**Task instructions**
Without the pictures, return exactly the lines from the one with "How many shapes are inside the boundary?" through the one with "[3 frames are shown]". Both end lines belong in the copy.

**Records for processing**
■ ■ ■ ■ ■
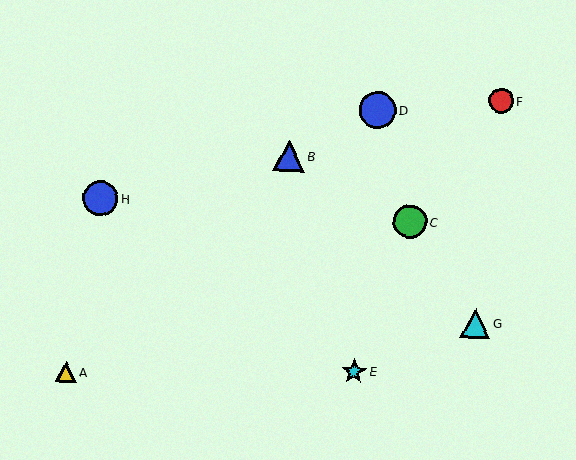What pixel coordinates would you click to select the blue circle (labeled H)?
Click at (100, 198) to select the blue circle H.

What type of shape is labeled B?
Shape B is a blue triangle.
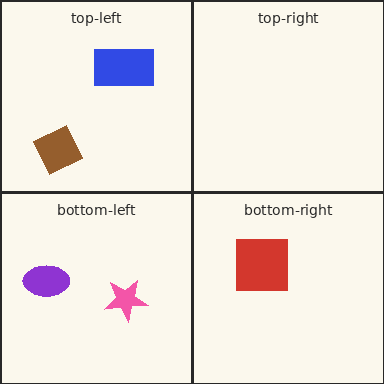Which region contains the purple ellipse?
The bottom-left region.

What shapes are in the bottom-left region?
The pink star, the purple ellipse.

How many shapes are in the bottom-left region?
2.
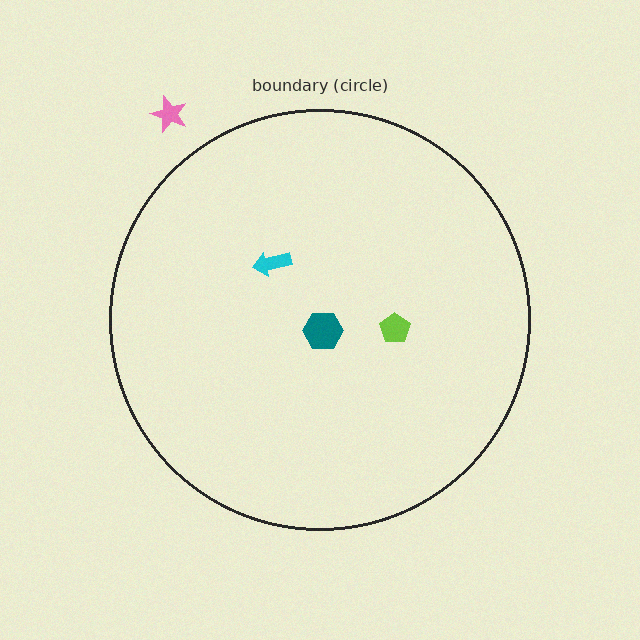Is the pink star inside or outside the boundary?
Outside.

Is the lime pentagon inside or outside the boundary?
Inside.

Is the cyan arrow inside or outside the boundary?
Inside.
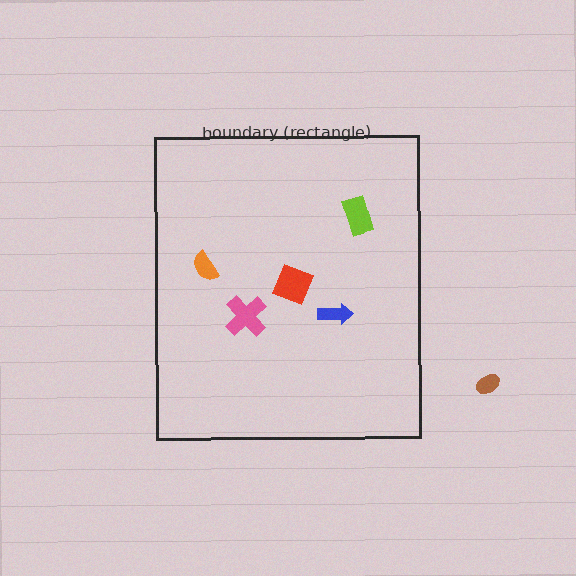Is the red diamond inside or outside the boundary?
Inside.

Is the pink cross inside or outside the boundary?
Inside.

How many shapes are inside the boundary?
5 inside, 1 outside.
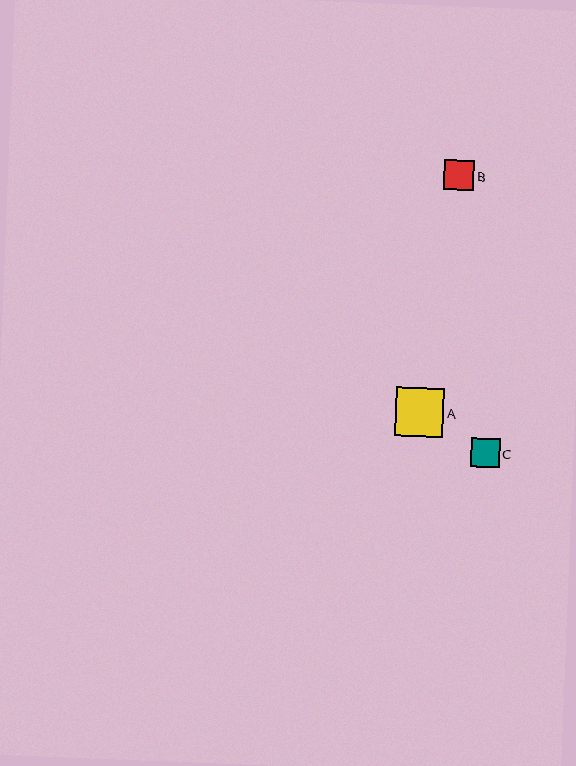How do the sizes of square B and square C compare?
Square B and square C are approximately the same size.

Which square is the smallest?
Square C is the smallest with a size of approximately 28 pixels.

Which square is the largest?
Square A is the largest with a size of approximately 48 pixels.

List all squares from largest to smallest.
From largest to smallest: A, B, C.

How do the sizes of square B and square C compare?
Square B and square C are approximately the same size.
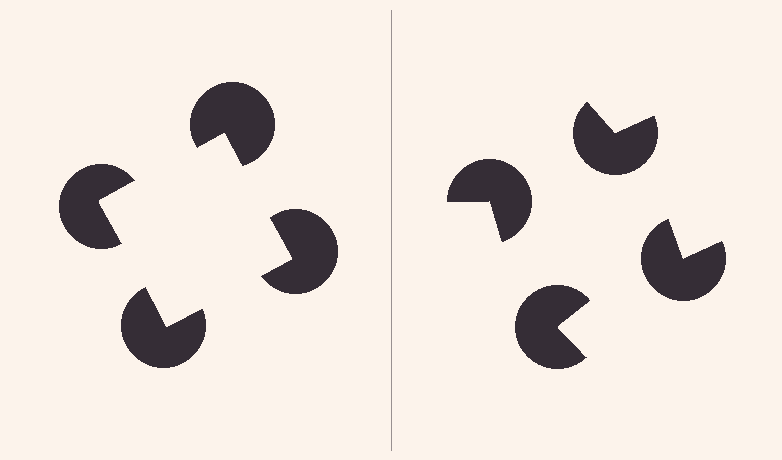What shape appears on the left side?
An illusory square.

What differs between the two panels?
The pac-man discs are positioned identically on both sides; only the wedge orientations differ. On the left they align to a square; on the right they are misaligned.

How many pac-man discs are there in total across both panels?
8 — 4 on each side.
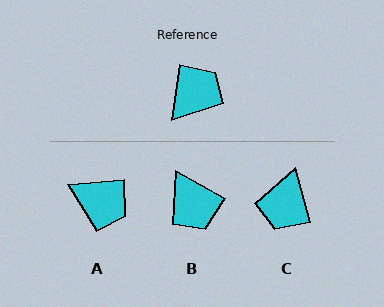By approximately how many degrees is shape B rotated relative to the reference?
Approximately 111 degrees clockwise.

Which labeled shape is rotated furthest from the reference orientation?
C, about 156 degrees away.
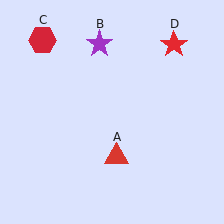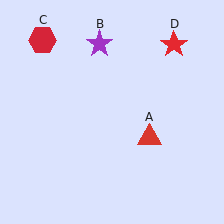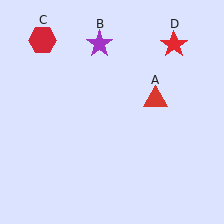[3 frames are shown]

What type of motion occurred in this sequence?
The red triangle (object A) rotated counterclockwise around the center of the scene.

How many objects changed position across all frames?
■ ■ ■ ■ ■
**Problem solution**
How many shapes are inside the boundary?
5 inside, 1 outside.
How do the sizes of square B and square C compare?
Square B and square C are approximately the same size.

Which square is the smallest?
Square C is the smallest with a size of approximately 28 pixels.

Which square is the largest?
Square A is the largest with a size of approximately 48 pixels.

List all squares from largest to smallest.
From largest to smallest: A, B, C.

How do the sizes of square B and square C compare?
Square B and square C are approximately the same size.
What shape appears on the left side?
An illusory square.

What differs between the two panels?
The pac-man discs are positioned identically on both sides; only the wedge orientations differ. On the left they align to a square; on the right they are misaligned.

How many pac-man discs are there in total across both panels?
8 — 4 on each side.
By approximately how many degrees is shape B rotated relative to the reference?
Approximately 111 degrees clockwise.

Which labeled shape is rotated furthest from the reference orientation?
C, about 156 degrees away.
[3 frames are shown]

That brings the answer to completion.